» WHAT THIS TASK INVOLVES: Repeat exactly the lines below from the line that contains "In which direction" to the last line, inclusive, without the pictures.

» INPUT RECORDS:
+++++

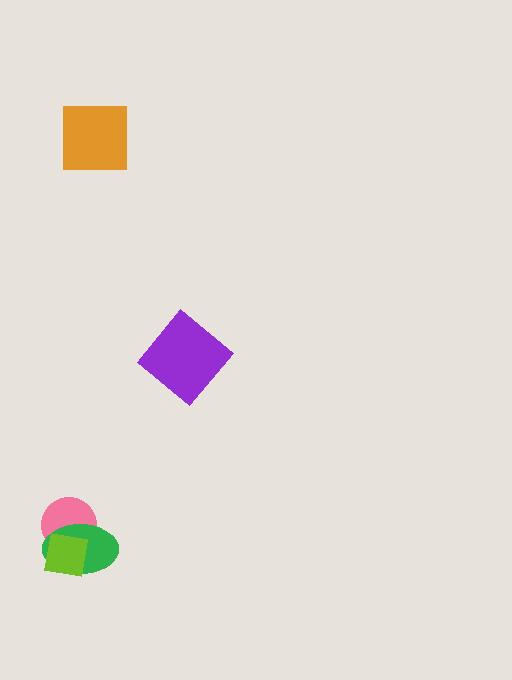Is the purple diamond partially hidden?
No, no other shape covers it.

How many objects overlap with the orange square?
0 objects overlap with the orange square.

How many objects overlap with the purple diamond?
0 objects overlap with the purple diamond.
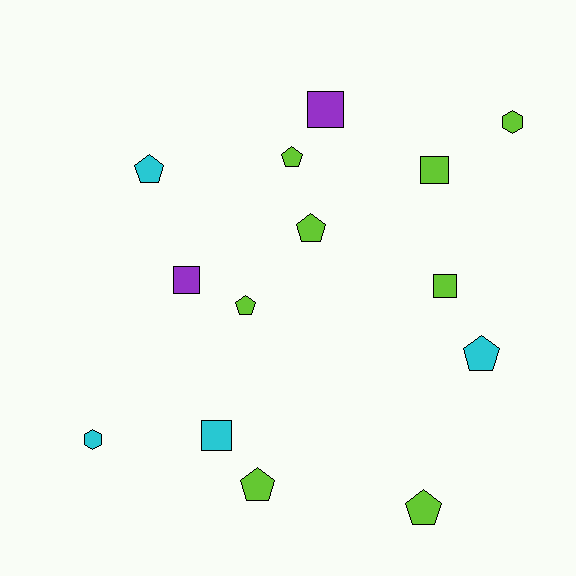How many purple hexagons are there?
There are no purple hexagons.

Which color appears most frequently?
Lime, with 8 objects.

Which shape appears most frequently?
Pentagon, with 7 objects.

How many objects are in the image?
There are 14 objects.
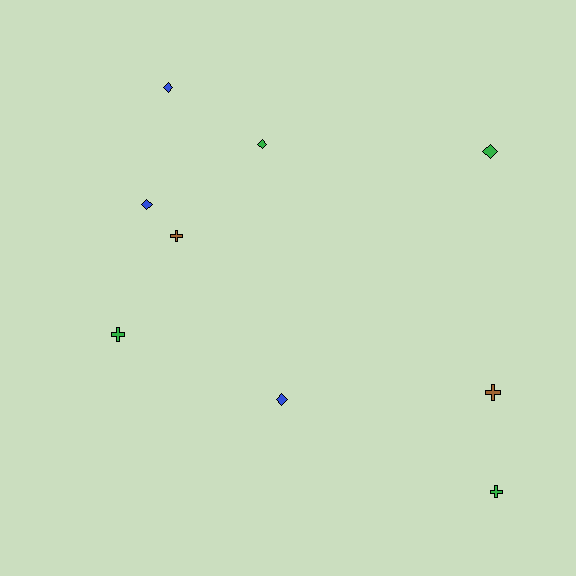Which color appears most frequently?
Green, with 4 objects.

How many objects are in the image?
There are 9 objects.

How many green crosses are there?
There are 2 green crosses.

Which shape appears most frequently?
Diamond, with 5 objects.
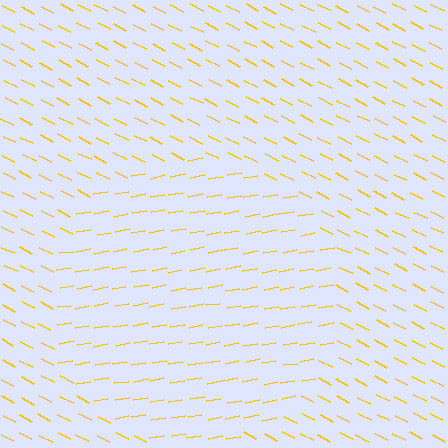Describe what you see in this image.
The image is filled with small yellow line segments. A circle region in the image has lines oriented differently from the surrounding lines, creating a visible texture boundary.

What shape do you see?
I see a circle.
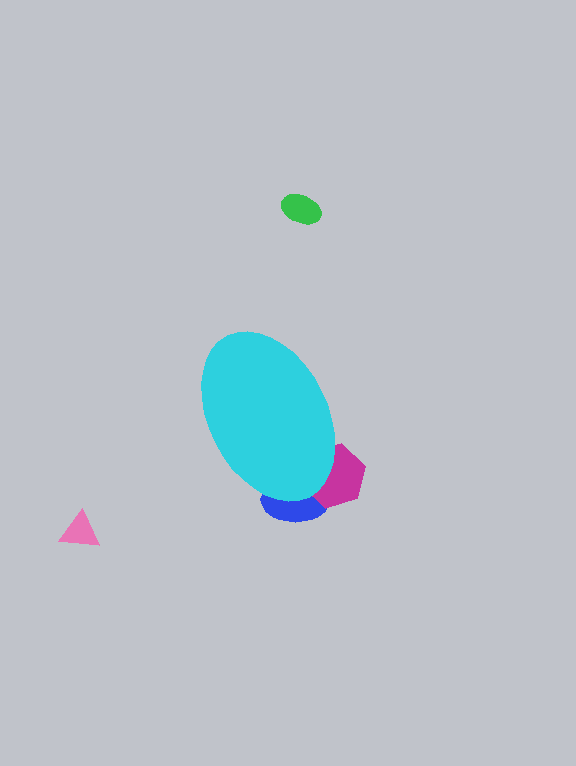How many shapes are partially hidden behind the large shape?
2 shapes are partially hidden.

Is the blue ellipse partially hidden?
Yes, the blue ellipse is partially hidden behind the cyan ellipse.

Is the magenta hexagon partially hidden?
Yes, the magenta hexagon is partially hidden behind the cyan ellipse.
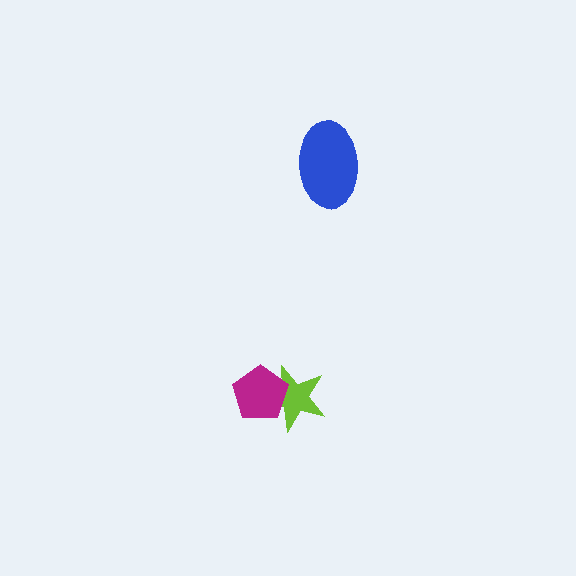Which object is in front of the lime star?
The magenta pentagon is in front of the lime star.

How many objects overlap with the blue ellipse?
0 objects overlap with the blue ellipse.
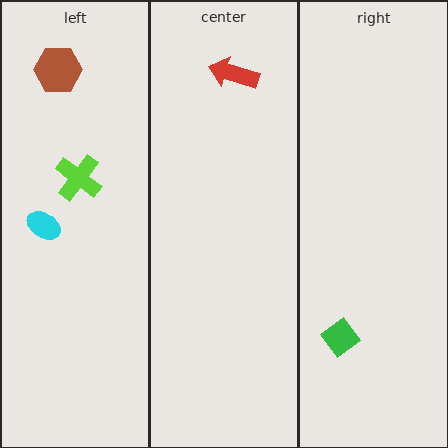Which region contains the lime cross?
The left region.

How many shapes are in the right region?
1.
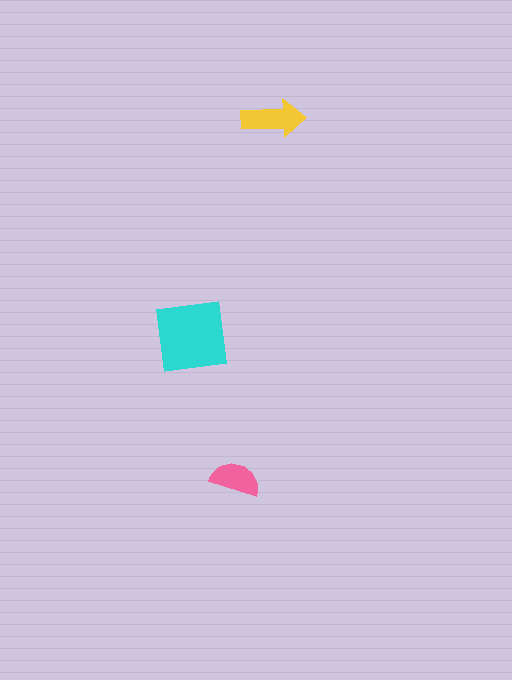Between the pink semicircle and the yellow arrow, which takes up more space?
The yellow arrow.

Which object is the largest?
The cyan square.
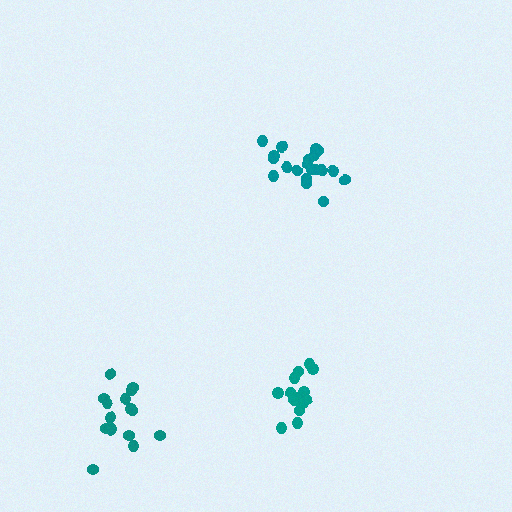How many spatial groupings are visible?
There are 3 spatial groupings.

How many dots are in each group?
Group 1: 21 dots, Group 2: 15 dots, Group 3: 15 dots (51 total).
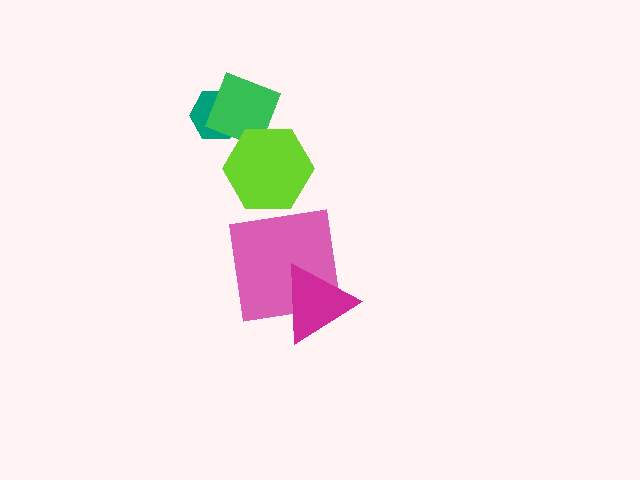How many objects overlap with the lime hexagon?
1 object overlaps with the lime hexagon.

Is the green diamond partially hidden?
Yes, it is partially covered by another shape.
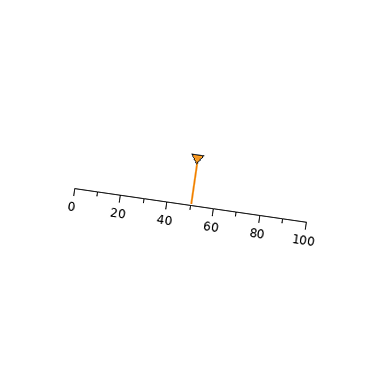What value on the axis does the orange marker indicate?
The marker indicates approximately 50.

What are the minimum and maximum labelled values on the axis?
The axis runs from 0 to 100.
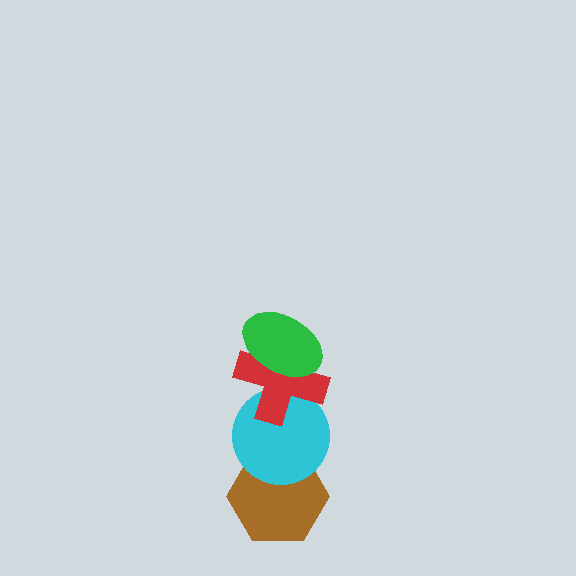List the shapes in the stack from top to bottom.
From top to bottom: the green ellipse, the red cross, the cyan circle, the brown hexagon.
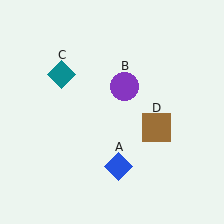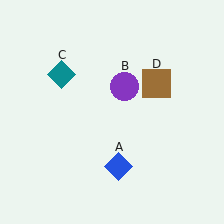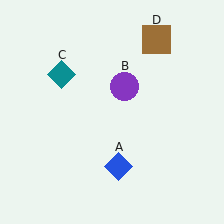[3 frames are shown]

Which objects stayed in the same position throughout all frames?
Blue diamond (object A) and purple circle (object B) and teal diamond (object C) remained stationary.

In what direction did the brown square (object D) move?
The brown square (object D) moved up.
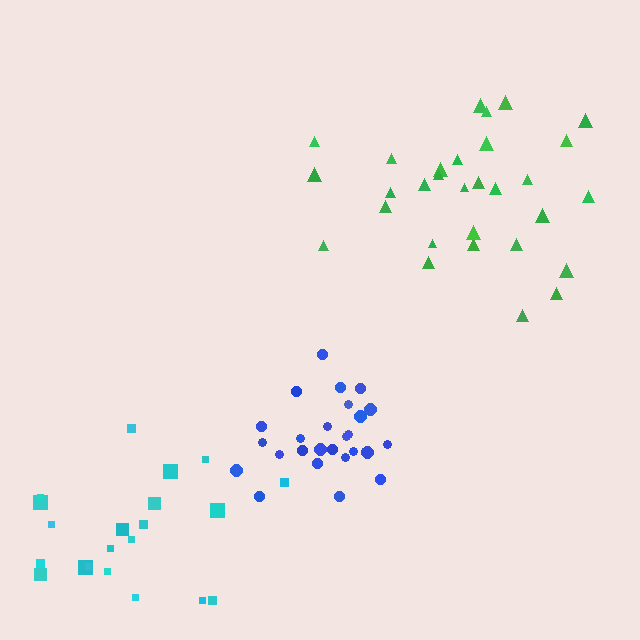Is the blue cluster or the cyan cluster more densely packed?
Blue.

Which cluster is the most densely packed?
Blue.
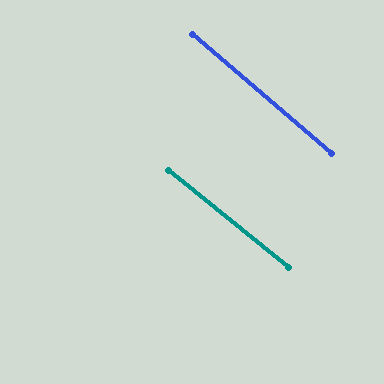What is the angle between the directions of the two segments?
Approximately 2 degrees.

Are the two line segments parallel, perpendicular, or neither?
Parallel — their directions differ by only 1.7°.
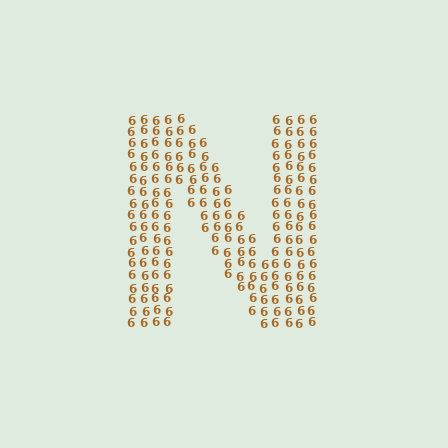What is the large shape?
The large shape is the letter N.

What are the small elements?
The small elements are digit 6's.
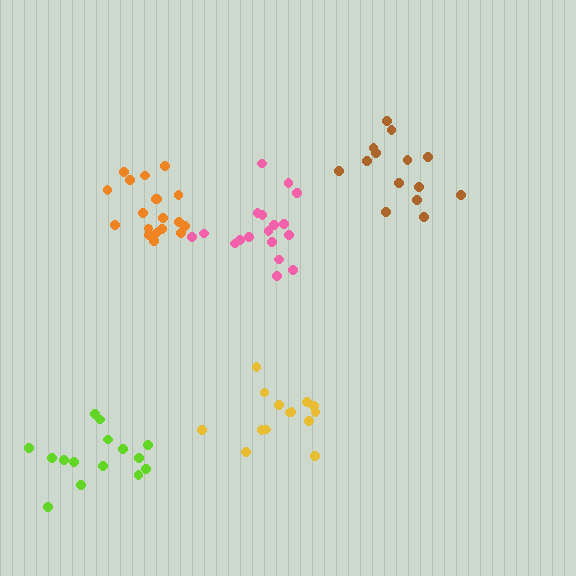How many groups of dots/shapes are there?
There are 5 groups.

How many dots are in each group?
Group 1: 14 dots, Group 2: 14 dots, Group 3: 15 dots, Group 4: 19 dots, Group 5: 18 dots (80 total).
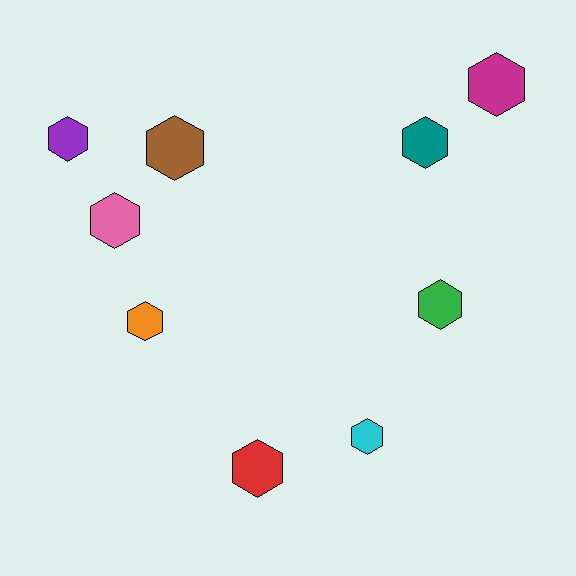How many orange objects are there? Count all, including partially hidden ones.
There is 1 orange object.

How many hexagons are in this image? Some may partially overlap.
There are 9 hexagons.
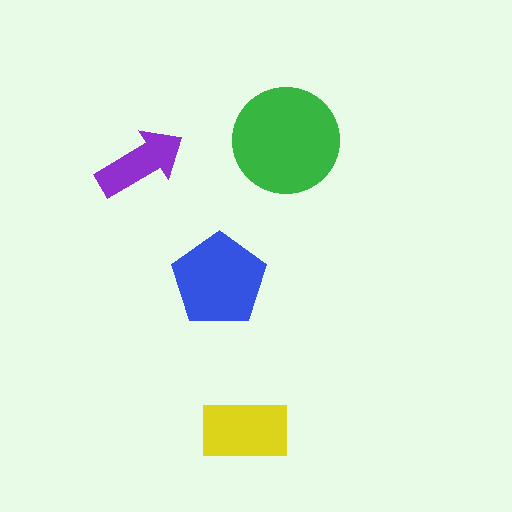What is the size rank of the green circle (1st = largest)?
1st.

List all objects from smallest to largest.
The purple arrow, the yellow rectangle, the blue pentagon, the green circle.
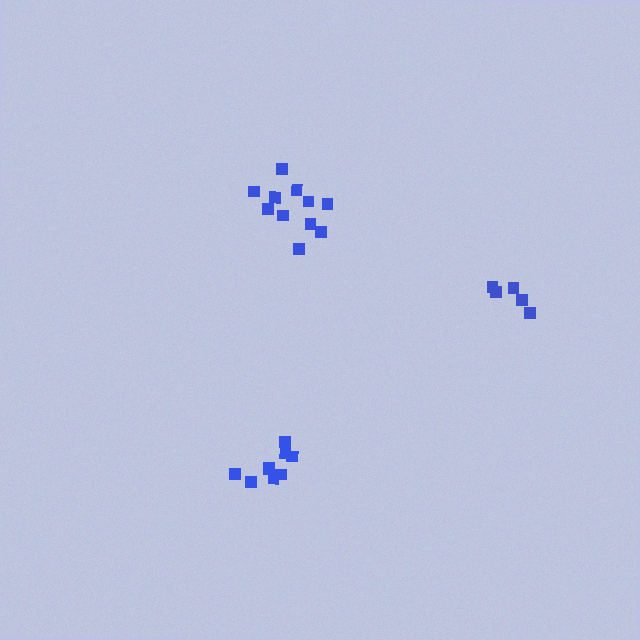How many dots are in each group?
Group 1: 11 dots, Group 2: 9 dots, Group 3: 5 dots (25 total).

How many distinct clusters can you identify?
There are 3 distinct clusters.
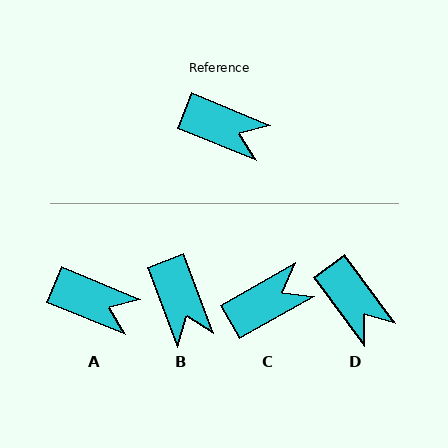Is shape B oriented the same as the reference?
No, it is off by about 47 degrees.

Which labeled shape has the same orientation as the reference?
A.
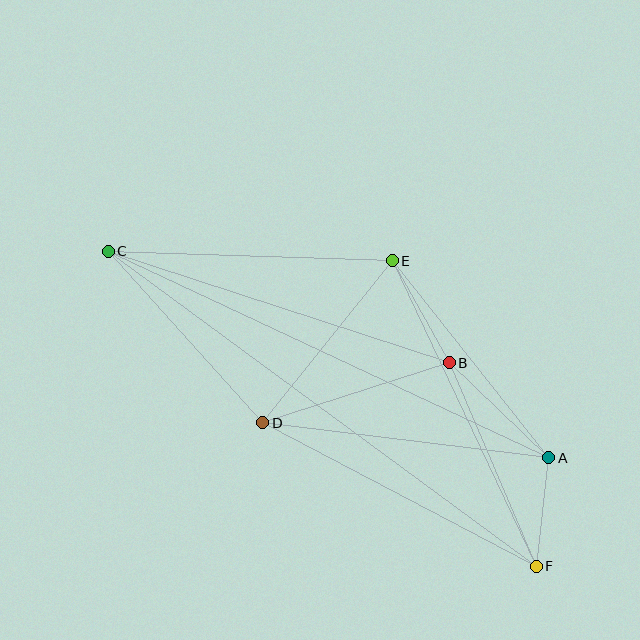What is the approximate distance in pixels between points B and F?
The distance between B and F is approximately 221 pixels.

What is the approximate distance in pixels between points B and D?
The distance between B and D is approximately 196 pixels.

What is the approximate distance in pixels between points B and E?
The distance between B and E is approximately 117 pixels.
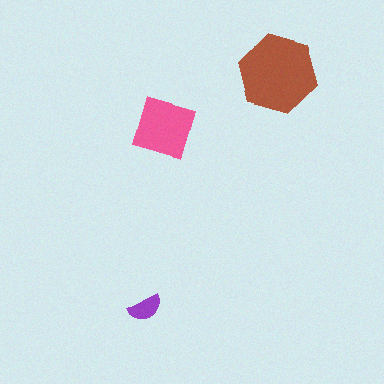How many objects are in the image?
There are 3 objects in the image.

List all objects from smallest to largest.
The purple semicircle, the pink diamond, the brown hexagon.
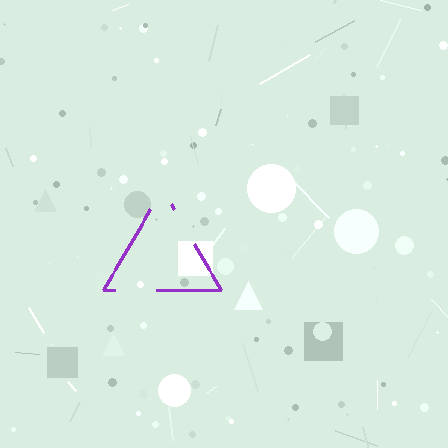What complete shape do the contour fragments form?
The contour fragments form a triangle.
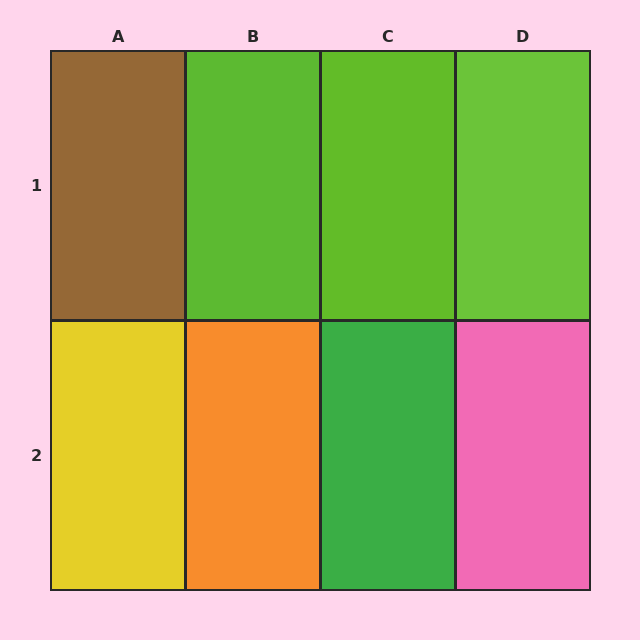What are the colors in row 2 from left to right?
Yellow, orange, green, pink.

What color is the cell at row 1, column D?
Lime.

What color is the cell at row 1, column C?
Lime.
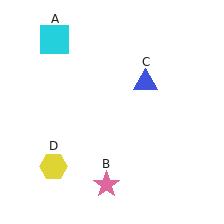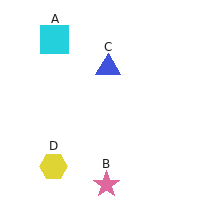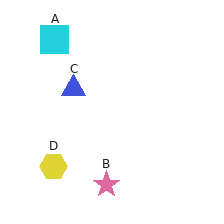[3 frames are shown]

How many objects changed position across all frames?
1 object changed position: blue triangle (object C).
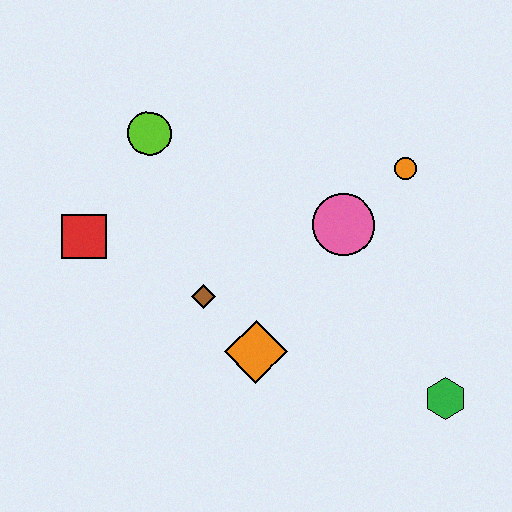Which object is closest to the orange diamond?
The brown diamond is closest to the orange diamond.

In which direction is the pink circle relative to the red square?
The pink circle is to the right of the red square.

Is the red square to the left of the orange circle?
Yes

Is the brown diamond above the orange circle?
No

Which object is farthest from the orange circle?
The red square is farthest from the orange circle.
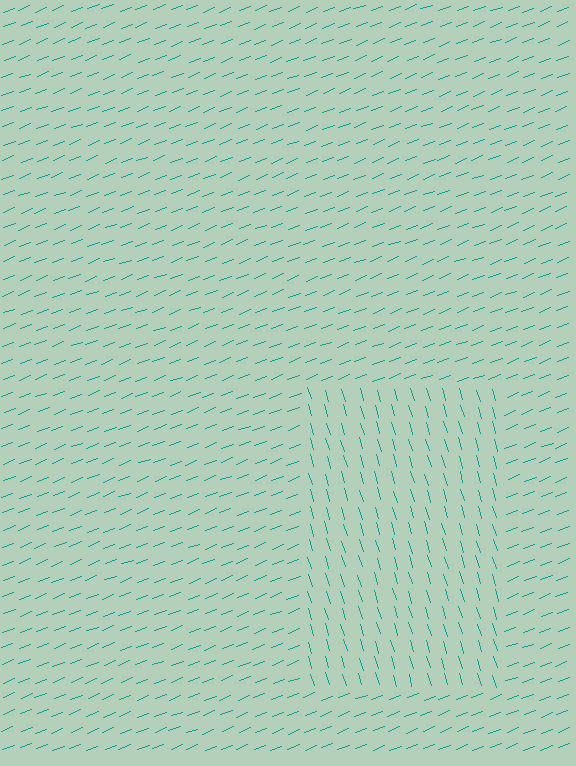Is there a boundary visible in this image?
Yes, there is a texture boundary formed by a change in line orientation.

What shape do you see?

+++++

» SOLUTION BELOW:
In which direction is the pink circle relative to the red square?
The pink circle is to the right of the red square.

Is the red square to the left of the orange circle?
Yes

Is the brown diamond above the orange circle?
No

Which object is farthest from the orange circle?
The red square is farthest from the orange circle.
Is there a boundary visible in this image?
Yes, there is a texture boundary formed by a change in line orientation.

What shape do you see?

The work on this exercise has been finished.